__WHAT THE TASK REQUIRES__.
Extract the stretch of lines that starts at the line with "Which object is closest to the purple star?" and ends at the last line of the data below. Give it exactly, without pictures.

***** MATERIAL

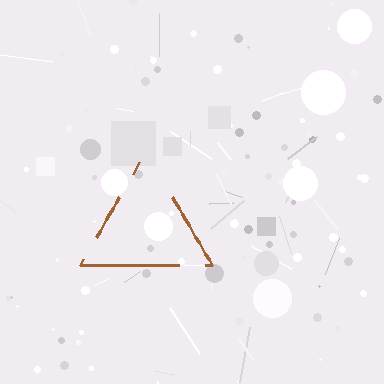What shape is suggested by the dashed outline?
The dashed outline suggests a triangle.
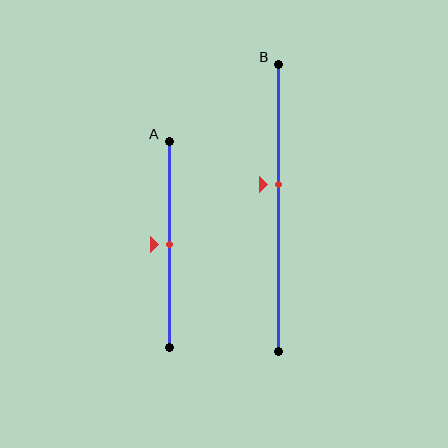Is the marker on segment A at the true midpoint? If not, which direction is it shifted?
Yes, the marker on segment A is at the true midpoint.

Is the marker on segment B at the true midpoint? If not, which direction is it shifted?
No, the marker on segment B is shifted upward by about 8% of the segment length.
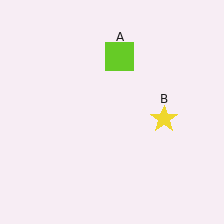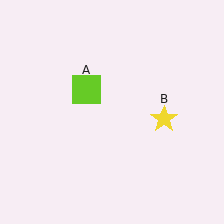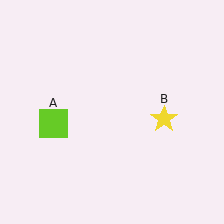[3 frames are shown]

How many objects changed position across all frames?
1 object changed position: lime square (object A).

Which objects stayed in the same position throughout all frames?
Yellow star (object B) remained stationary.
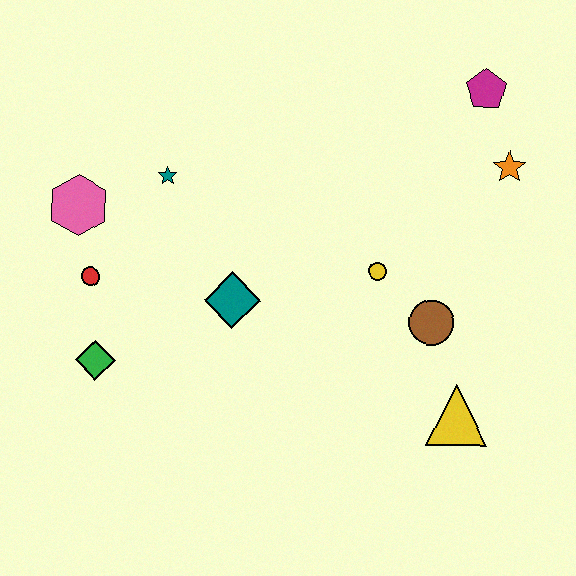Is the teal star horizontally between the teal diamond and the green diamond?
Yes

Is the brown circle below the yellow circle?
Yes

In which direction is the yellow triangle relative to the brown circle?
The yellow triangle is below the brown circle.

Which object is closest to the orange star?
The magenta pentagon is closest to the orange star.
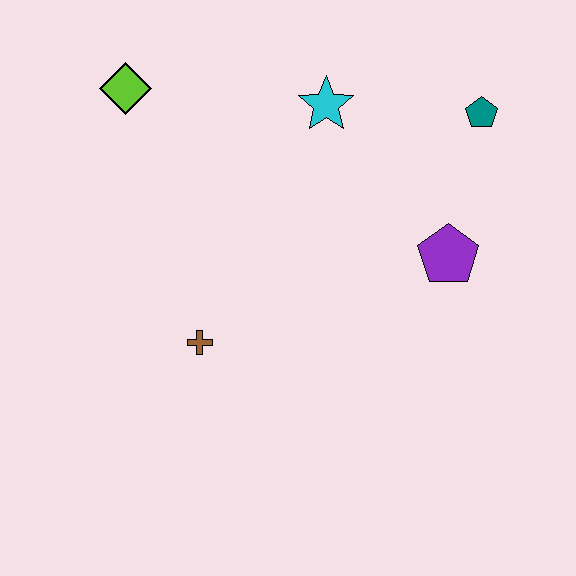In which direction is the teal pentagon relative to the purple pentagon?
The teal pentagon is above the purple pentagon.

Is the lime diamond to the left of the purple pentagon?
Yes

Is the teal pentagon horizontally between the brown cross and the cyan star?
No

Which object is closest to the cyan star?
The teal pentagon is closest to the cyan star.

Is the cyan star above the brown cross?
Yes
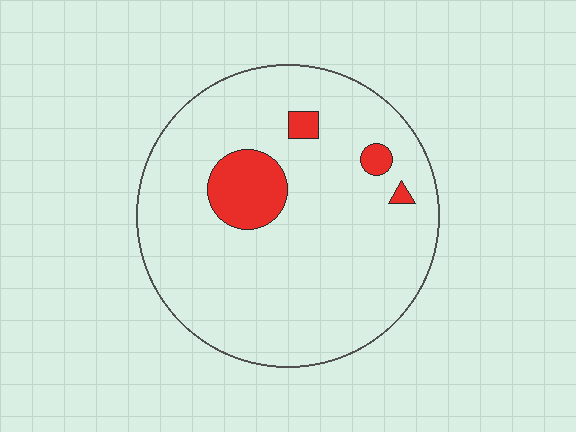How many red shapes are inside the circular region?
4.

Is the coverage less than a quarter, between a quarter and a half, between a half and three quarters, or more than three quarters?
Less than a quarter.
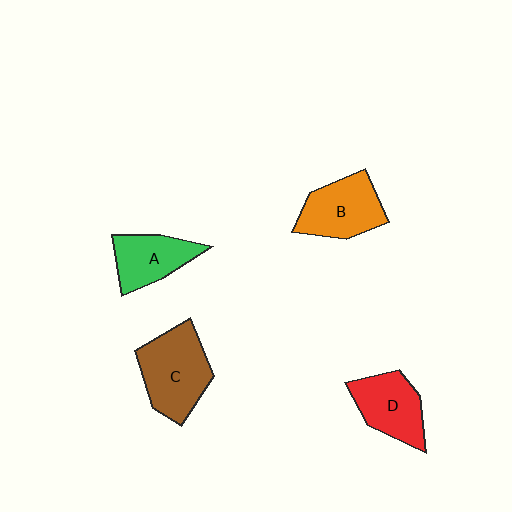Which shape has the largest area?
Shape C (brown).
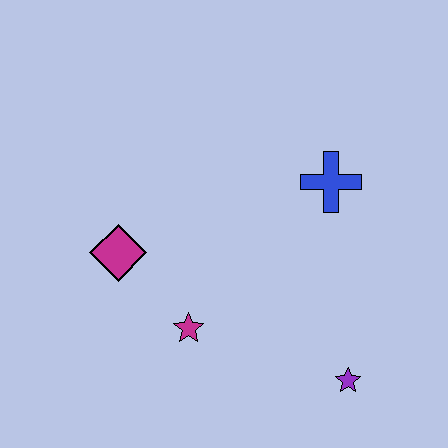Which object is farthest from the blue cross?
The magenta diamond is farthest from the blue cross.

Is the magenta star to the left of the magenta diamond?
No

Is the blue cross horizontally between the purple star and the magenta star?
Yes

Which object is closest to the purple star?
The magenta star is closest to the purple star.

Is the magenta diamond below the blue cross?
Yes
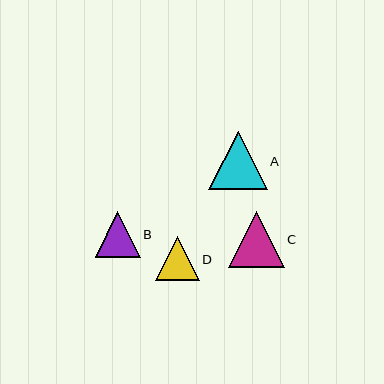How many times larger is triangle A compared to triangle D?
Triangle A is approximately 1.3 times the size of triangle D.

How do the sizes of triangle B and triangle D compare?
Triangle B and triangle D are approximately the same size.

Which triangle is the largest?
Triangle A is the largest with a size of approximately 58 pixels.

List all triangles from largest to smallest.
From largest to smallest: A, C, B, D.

**********

__WRITTEN ANSWER__.
Which object is closest to the purple star?
The magenta star is closest to the purple star.

Is the magenta diamond below the blue cross?
Yes
How many times larger is triangle A compared to triangle D?
Triangle A is approximately 1.3 times the size of triangle D.

How do the sizes of triangle B and triangle D compare?
Triangle B and triangle D are approximately the same size.

Which triangle is the largest?
Triangle A is the largest with a size of approximately 58 pixels.

List all triangles from largest to smallest.
From largest to smallest: A, C, B, D.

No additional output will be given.